* MATERIAL SUPPLIED *
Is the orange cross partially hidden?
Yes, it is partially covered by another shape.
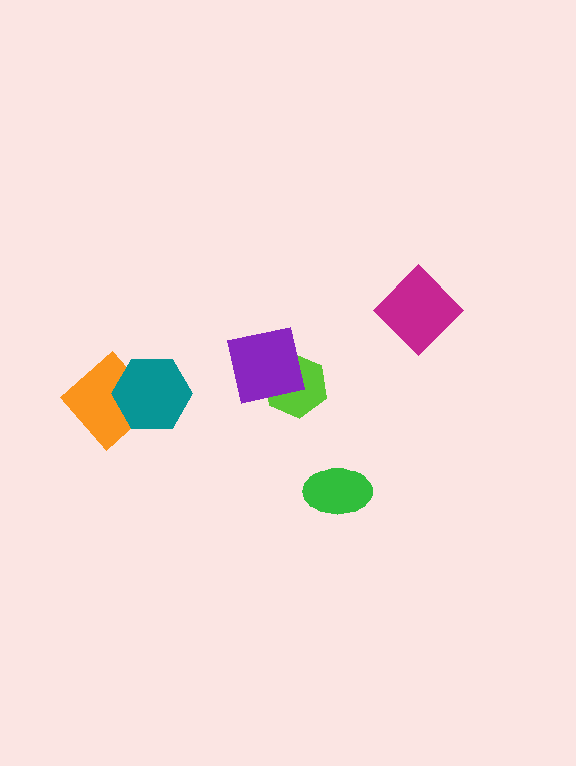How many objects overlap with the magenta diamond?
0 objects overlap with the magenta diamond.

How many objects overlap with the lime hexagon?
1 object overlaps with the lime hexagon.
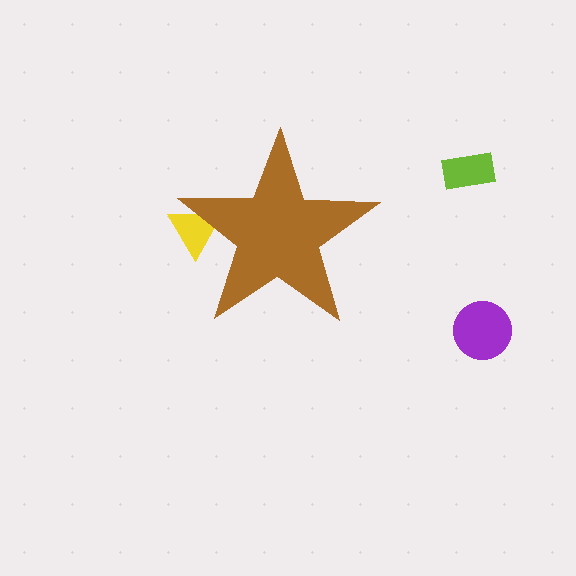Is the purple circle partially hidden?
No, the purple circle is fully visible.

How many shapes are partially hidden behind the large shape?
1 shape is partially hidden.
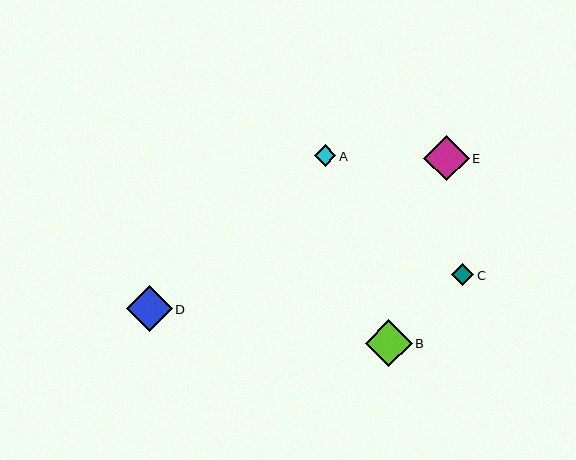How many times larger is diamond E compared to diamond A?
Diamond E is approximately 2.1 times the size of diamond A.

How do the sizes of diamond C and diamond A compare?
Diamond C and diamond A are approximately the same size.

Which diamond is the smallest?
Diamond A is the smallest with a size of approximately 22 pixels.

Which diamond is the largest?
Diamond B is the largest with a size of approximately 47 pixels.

* TASK DETAILS *
Write out again every line above exactly as given; the pictures do not belong in the copy.

* TASK SOLUTION *
Is the orange cross partially hidden?
Yes, it is partially covered by another shape.
How many objects overlap with the magenta diamond?
0 objects overlap with the magenta diamond.

How many objects overlap with the lime hexagon?
1 object overlaps with the lime hexagon.
Is the purple circle partially hidden?
No, the purple circle is fully visible.

How many shapes are partially hidden behind the large shape?
1 shape is partially hidden.
How many times larger is diamond E compared to diamond A?
Diamond E is approximately 2.1 times the size of diamond A.

How do the sizes of diamond C and diamond A compare?
Diamond C and diamond A are approximately the same size.

Which diamond is the smallest?
Diamond A is the smallest with a size of approximately 22 pixels.

Which diamond is the largest?
Diamond B is the largest with a size of approximately 47 pixels.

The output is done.